Task instructions =
Set the listing down again exactly, please, apart from its pictures.

╭─ Provided information

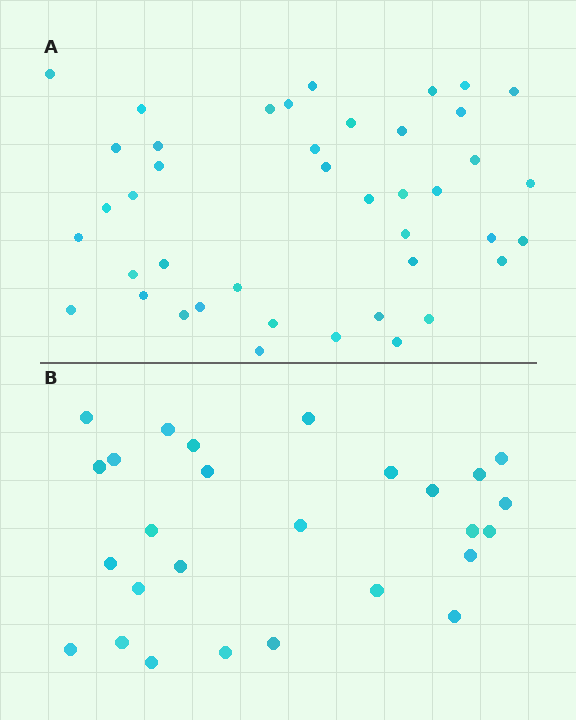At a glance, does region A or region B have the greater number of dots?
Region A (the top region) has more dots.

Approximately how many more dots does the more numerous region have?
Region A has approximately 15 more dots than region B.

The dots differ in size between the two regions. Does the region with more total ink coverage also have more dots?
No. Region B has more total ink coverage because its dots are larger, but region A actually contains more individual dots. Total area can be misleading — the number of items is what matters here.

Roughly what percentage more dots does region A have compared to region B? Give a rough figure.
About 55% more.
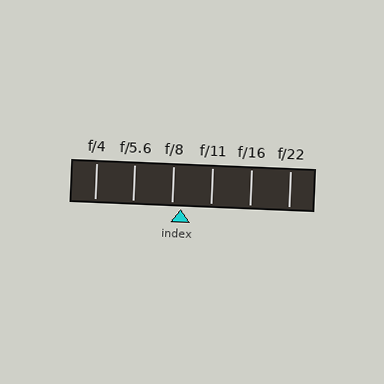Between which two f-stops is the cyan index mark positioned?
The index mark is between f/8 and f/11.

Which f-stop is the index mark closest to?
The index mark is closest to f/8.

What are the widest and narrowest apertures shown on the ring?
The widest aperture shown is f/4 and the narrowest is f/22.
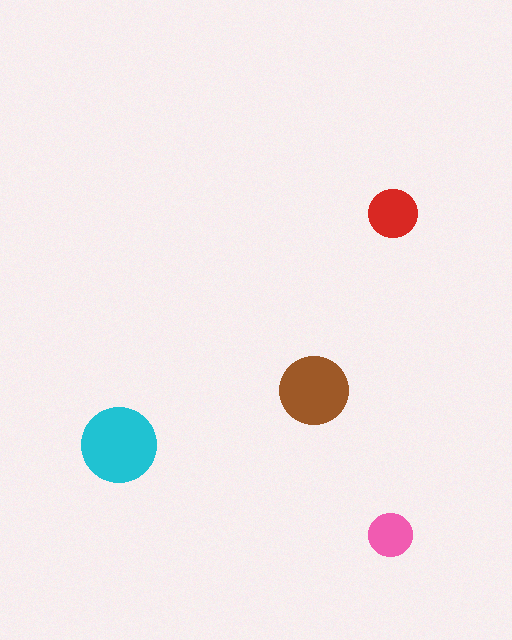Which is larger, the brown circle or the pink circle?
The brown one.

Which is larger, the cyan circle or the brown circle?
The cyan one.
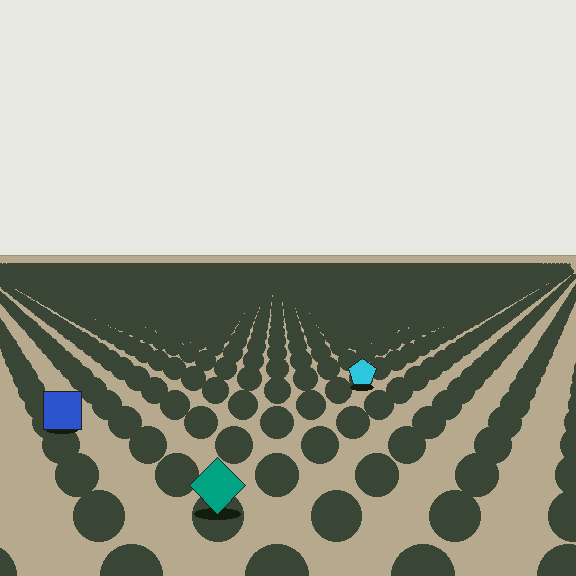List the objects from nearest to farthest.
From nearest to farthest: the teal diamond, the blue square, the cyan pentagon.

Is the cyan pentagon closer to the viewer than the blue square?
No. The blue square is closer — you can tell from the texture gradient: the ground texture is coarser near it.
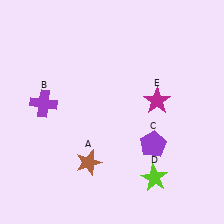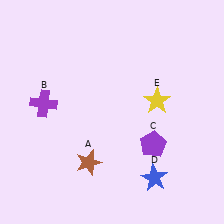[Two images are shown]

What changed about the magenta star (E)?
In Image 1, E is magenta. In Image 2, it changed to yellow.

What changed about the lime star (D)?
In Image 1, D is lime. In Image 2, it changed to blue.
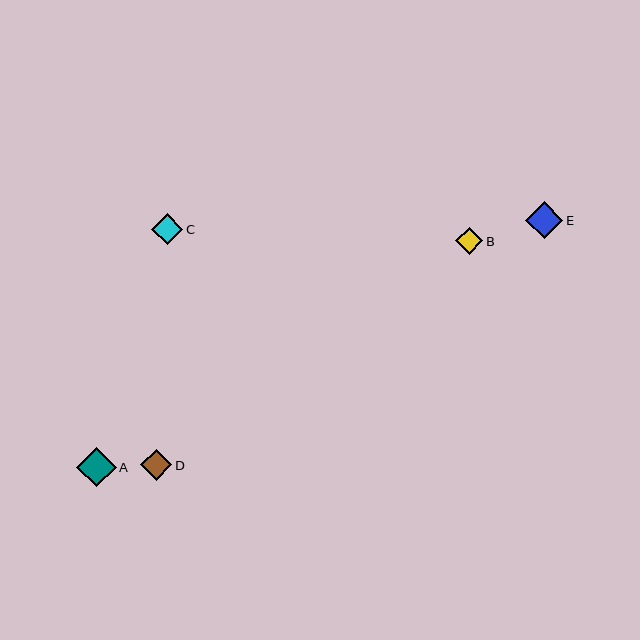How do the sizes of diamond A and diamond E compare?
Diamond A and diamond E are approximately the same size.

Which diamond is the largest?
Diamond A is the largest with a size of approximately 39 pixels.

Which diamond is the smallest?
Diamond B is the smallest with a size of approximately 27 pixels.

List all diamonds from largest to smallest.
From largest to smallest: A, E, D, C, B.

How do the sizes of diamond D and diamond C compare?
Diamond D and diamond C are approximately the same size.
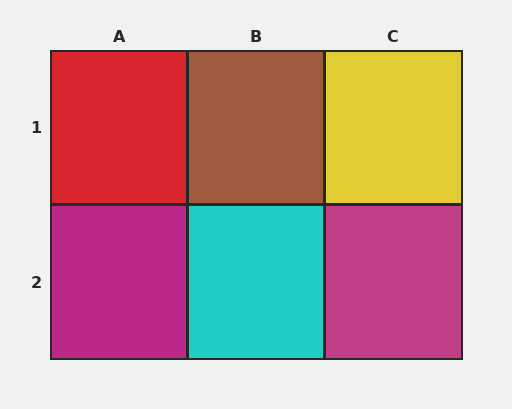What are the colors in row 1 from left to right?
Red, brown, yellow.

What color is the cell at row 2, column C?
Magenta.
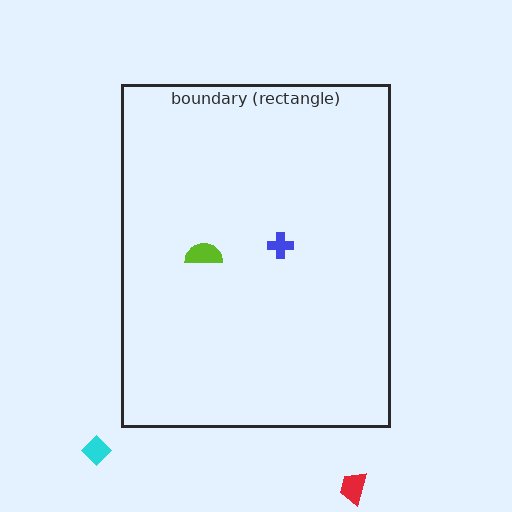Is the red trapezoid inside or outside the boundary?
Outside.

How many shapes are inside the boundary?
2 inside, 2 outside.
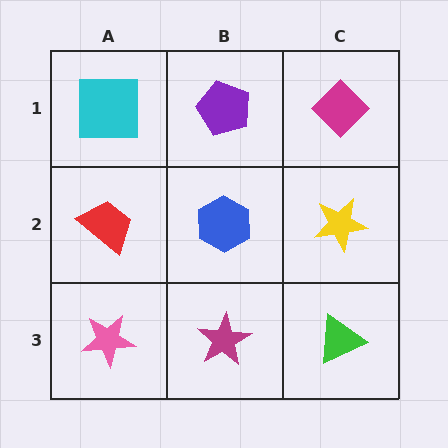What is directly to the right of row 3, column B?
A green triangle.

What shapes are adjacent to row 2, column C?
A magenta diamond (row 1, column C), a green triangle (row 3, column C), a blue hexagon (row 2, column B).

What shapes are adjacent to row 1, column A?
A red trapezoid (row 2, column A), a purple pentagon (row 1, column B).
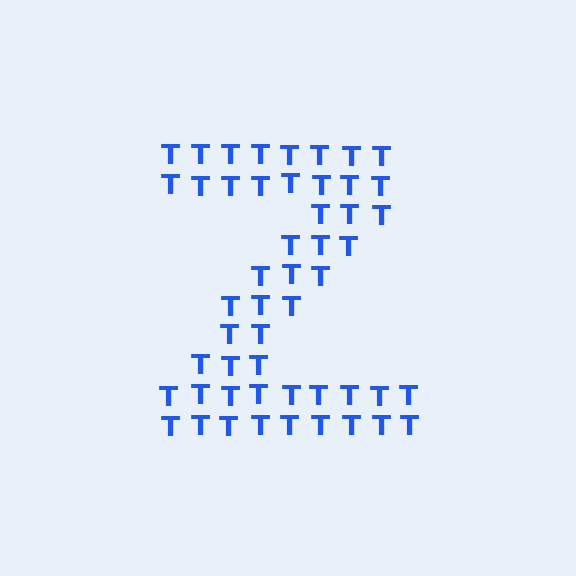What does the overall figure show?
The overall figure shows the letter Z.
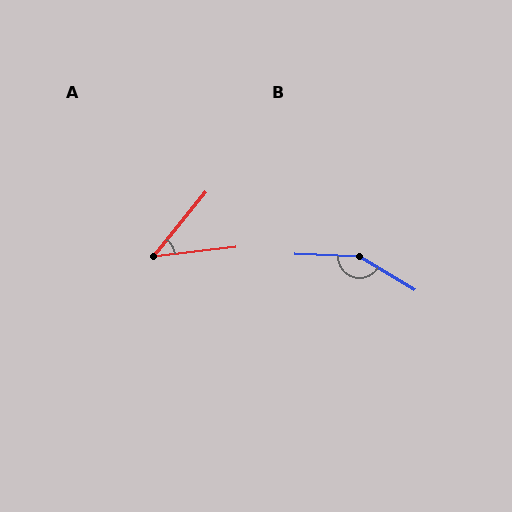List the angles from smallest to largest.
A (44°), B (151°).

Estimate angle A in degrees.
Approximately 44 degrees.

╰─

Answer to the task =
At a glance, does region A or region B have the greater number of dots?
Region A (the top region) has more dots.

Approximately how many more dots does the more numerous region have?
Region A has approximately 15 more dots than region B.

The dots differ in size between the two regions. Does the region with more total ink coverage also have more dots?
No. Region B has more total ink coverage because its dots are larger, but region A actually contains more individual dots. Total area can be misleading — the number of items is what matters here.

Roughly what percentage more dots does region A have compared to region B? Give a rough figure.
About 55% more.
Between which two f-stops is the cyan index mark positioned?
The index mark is between f/8 and f/11.

Which f-stop is the index mark closest to?
The index mark is closest to f/8.

What are the widest and narrowest apertures shown on the ring?
The widest aperture shown is f/4 and the narrowest is f/22.
Which is larger, the brown circle or the pink circle?
The brown one.

Which is larger, the cyan circle or the brown circle?
The cyan one.
List the objects from nearest to farthest.
From nearest to farthest: the teal diamond, the blue square, the cyan pentagon.

Is the cyan pentagon closer to the viewer than the blue square?
No. The blue square is closer — you can tell from the texture gradient: the ground texture is coarser near it.
[Two images are shown]

What changed about the magenta star (E)?
In Image 1, E is magenta. In Image 2, it changed to yellow.

What changed about the lime star (D)?
In Image 1, D is lime. In Image 2, it changed to blue.
How do the sizes of diamond A and diamond E compare?
Diamond A and diamond E are approximately the same size.

Which diamond is the largest?
Diamond A is the largest with a size of approximately 39 pixels.

Which diamond is the smallest?
Diamond B is the smallest with a size of approximately 27 pixels.

List all diamonds from largest to smallest.
From largest to smallest: A, E, D, C, B.

How do the sizes of diamond D and diamond C compare?
Diamond D and diamond C are approximately the same size.
What are the colors in row 1 from left to right?
Red, brown, yellow.

What color is the cell at row 2, column C?
Magenta.
Is the red trapezoid inside or outside the boundary?
Outside.

How many shapes are inside the boundary?
2 inside, 2 outside.
What is directly to the right of row 3, column B?
A green triangle.

What shapes are adjacent to row 2, column C?
A magenta diamond (row 1, column C), a green triangle (row 3, column C), a blue hexagon (row 2, column B).

What shapes are adjacent to row 1, column A?
A red trapezoid (row 2, column A), a purple pentagon (row 1, column B).
What does the overall figure show?
The overall figure shows the letter Z.
List the angles from smallest to largest.
A (44°), B (151°).

Estimate angle A in degrees.
Approximately 44 degrees.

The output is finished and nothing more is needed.